** START **
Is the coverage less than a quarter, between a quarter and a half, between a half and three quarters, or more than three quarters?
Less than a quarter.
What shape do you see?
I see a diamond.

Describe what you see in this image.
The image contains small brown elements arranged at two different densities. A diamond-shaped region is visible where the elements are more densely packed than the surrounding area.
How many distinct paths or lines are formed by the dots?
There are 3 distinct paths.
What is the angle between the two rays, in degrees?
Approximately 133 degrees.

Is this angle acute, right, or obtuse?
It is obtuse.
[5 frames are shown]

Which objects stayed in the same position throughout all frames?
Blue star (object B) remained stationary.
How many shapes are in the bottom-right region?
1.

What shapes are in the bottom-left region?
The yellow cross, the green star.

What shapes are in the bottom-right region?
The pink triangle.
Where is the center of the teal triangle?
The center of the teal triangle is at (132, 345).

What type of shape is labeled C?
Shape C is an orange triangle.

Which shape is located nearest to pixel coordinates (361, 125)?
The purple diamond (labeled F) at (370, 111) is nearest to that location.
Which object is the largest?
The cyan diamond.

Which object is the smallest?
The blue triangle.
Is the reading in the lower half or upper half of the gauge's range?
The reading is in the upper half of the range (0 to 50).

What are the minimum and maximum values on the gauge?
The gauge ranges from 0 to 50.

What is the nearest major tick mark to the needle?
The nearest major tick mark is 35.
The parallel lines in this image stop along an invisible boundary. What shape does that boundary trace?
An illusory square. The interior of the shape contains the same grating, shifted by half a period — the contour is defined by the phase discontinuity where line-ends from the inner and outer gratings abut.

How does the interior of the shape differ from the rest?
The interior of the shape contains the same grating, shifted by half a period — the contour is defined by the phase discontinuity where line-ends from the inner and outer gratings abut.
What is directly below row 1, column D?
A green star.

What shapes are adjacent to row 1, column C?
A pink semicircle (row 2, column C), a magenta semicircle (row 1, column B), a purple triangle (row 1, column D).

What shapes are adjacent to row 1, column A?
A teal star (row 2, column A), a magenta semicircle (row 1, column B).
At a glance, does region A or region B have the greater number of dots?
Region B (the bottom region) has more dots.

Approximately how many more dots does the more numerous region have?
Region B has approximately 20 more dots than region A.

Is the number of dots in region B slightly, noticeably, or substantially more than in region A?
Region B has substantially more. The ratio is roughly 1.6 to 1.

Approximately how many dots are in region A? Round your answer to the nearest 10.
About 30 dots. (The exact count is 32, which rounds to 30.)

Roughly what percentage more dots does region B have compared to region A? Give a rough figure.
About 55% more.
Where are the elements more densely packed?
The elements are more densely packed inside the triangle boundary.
** END **
EXERCISE REQUIREMENTS -
Print exactly the lines from the one with "What is directly below row 1, column D?" through the end of the data, inclusive.

SOLUTION -
What is directly below row 1, column D?
A green star.

What shapes are adjacent to row 1, column C?
A pink semicircle (row 2, column C), a magenta semicircle (row 1, column B), a purple triangle (row 1, column D).

What shapes are adjacent to row 1, column A?
A teal star (row 2, column A), a magenta semicircle (row 1, column B).
At a glance, does region A or region B have the greater number of dots?
Region B (the bottom region) has more dots.

Approximately how many more dots does the more numerous region have?
Region B has approximately 20 more dots than region A.

Is the number of dots in region B slightly, noticeably, or substantially more than in region A?
Region B has substantially more. The ratio is roughly 1.6 to 1.

Approximately how many dots are in region A? Round your answer to the nearest 10.
About 30 dots. (The exact count is 32, which rounds to 30.)

Roughly what percentage more dots does region B have compared to region A? Give a rough figure.
About 55% more.
Where are the elements more densely packed?
The elements are more densely packed inside the triangle boundary.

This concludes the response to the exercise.